▸ **Aim**: Produce a word-for-word copy of the listing below without its pictures.

— START —

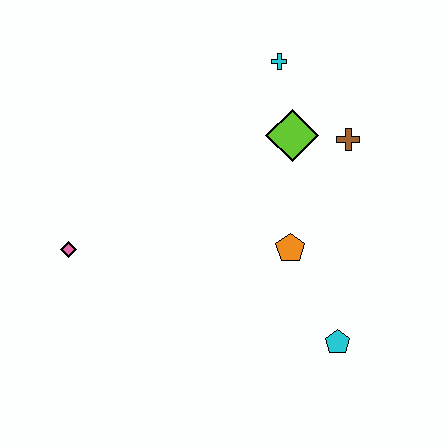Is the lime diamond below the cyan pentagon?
No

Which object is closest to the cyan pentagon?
The orange pentagon is closest to the cyan pentagon.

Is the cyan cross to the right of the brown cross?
No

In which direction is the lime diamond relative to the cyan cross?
The lime diamond is below the cyan cross.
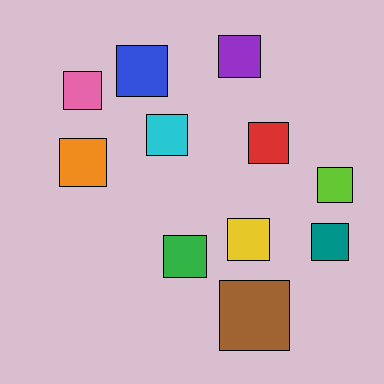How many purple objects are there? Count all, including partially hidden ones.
There is 1 purple object.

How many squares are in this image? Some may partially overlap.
There are 11 squares.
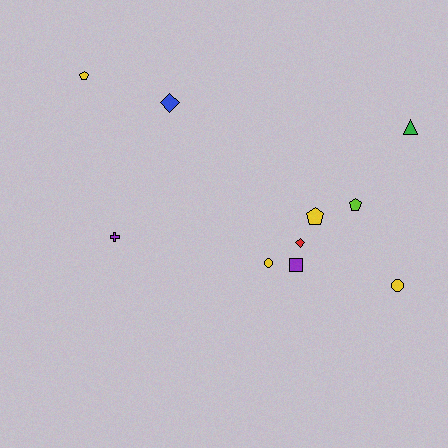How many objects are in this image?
There are 10 objects.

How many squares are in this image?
There is 1 square.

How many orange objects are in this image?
There are no orange objects.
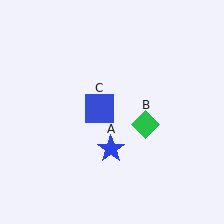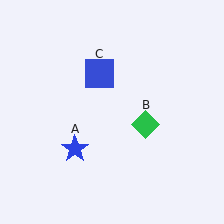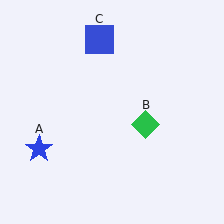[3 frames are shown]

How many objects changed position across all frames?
2 objects changed position: blue star (object A), blue square (object C).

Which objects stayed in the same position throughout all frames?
Green diamond (object B) remained stationary.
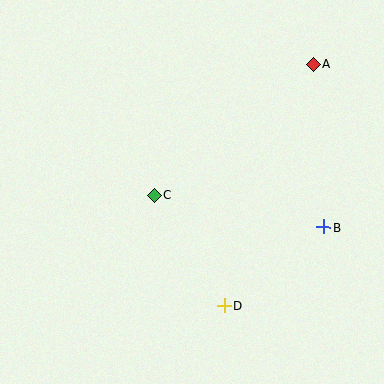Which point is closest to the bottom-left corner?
Point D is closest to the bottom-left corner.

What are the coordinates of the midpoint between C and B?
The midpoint between C and B is at (239, 211).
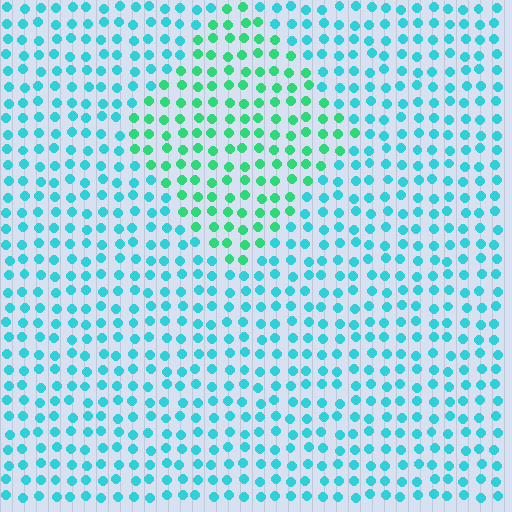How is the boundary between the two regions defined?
The boundary is defined purely by a slight shift in hue (about 37 degrees). Spacing, size, and orientation are identical on both sides.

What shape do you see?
I see a diamond.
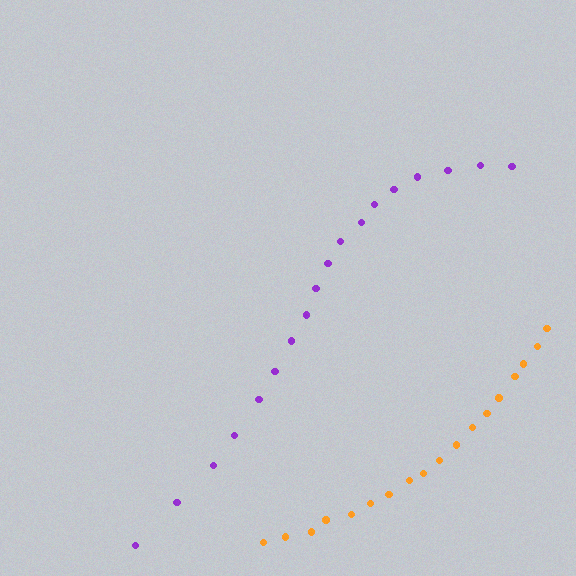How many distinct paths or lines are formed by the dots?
There are 2 distinct paths.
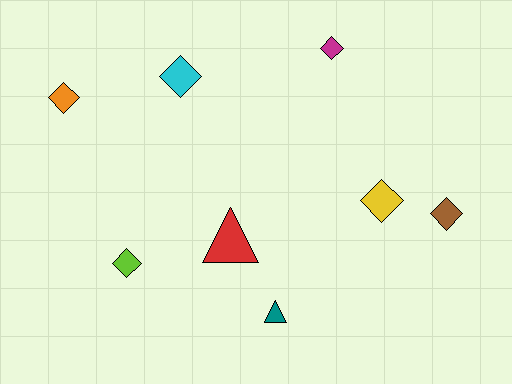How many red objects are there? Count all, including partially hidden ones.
There is 1 red object.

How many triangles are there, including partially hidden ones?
There are 2 triangles.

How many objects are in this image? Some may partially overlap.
There are 8 objects.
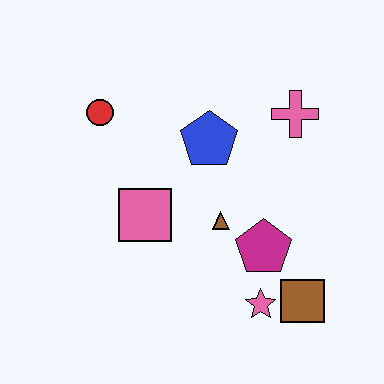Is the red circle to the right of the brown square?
No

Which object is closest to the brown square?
The pink star is closest to the brown square.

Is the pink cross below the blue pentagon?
No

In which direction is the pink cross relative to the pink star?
The pink cross is above the pink star.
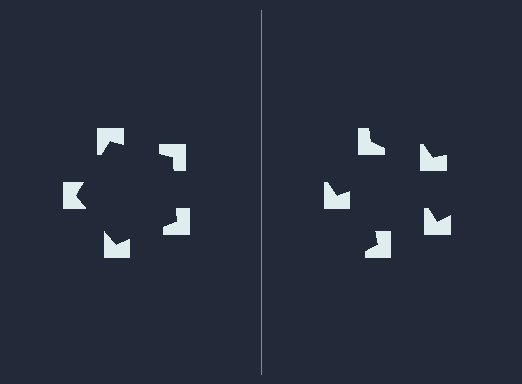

— END —

▸ **Problem solution**:
Is the lime diamond below the cyan pentagon?
No

Which object is closest to the cyan pentagon?
The orange pentagon is closest to the cyan pentagon.

Is the cyan cross to the right of the brown cross?
No

In which direction is the lime diamond relative to the cyan cross?
The lime diamond is below the cyan cross.
How many purple objects are there? Count all, including partially hidden ones.
There is 1 purple object.

How many squares are in this image? Some may partially overlap.
There are 11 squares.
How many objects are in this image?
There are 10 objects.

How many squares are in this image?
There is 1 square.

How many orange objects are in this image?
There are no orange objects.
[3 frames are shown]

How many objects changed position across all frames?
2 objects changed position: blue star (object A), blue square (object C).

Which objects stayed in the same position throughout all frames?
Green diamond (object B) remained stationary.
Which point is closest to the bottom-left corner?
Point D is closest to the bottom-left corner.

What are the coordinates of the midpoint between C and B?
The midpoint between C and B is at (239, 211).
How is the boundary between the two regions defined?
The boundary is defined purely by a slight shift in hue (about 37 degrees). Spacing, size, and orientation are identical on both sides.

What shape do you see?
I see a diamond.
How many distinct paths or lines are formed by the dots?
There are 2 distinct paths.
How many red objects are there? Count all, including partially hidden ones.
There is 1 red object.

How many triangles are there, including partially hidden ones?
There are 2 triangles.

How many objects are in this image? Some may partially overlap.
There are 8 objects.
Is the red circle to the right of the brown square?
No

Which object is closest to the brown square?
The pink star is closest to the brown square.

Is the pink cross below the blue pentagon?
No

In which direction is the pink cross relative to the pink star?
The pink cross is above the pink star.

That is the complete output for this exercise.